Saved data entries
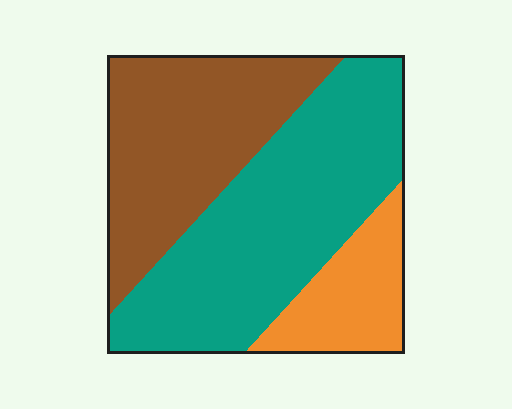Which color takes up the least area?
Orange, at roughly 15%.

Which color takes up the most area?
Teal, at roughly 50%.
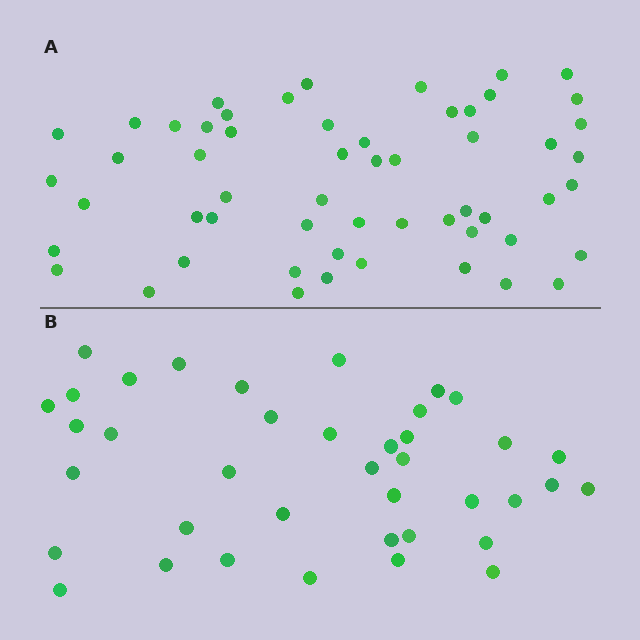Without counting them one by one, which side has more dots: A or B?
Region A (the top region) has more dots.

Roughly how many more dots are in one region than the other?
Region A has approximately 15 more dots than region B.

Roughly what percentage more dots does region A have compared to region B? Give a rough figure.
About 45% more.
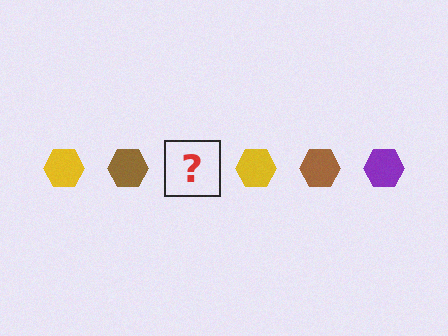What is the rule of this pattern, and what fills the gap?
The rule is that the pattern cycles through yellow, brown, purple hexagons. The gap should be filled with a purple hexagon.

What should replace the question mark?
The question mark should be replaced with a purple hexagon.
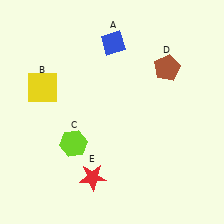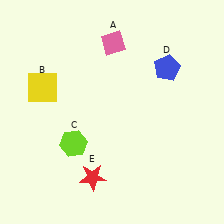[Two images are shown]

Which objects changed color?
A changed from blue to pink. D changed from brown to blue.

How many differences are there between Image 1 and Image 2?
There are 2 differences between the two images.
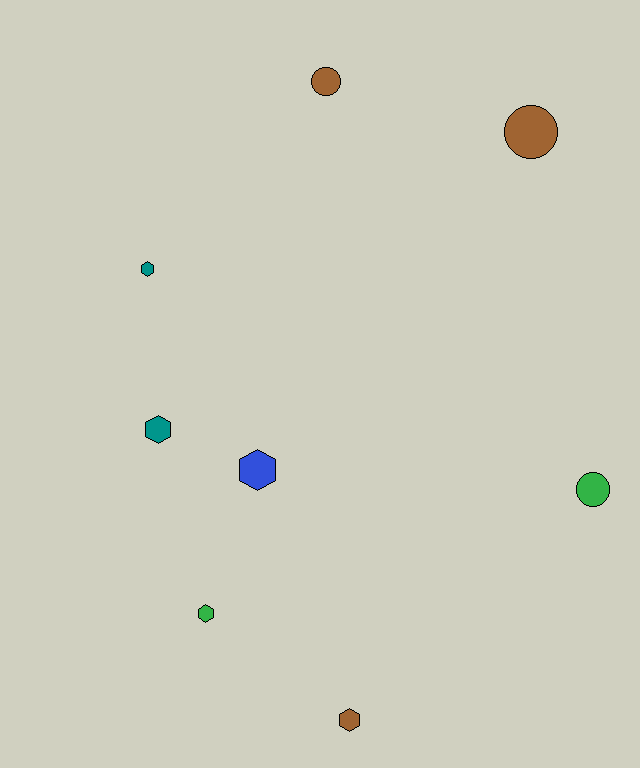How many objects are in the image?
There are 8 objects.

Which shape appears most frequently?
Hexagon, with 5 objects.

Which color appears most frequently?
Brown, with 3 objects.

* **Instructions for the task**
Return the material exactly as given, apart from the pictures.

* **Reply to the exercise**
Which color takes up the least area?
Orange, at roughly 15%.

Which color takes up the most area?
Teal, at roughly 50%.
Without counting them one by one, which side has more dots: A or B?
Region A (the top region) has more dots.

Roughly how many more dots are in one region than the other?
Region A has approximately 15 more dots than region B.

Roughly what percentage more dots does region A have compared to region B? Give a rough figure.
About 45% more.
What is the rule of this pattern, and what fills the gap?
The rule is that the pattern cycles through yellow, brown, purple hexagons. The gap should be filled with a purple hexagon.

What should replace the question mark?
The question mark should be replaced with a purple hexagon.
[Two images are shown]

Which objects changed color?
A changed from blue to pink. D changed from brown to blue.

How many differences are there between Image 1 and Image 2?
There are 2 differences between the two images.
How many objects are in the image?
There are 8 objects.

Which shape appears most frequently?
Hexagon, with 5 objects.

Which color appears most frequently?
Brown, with 3 objects.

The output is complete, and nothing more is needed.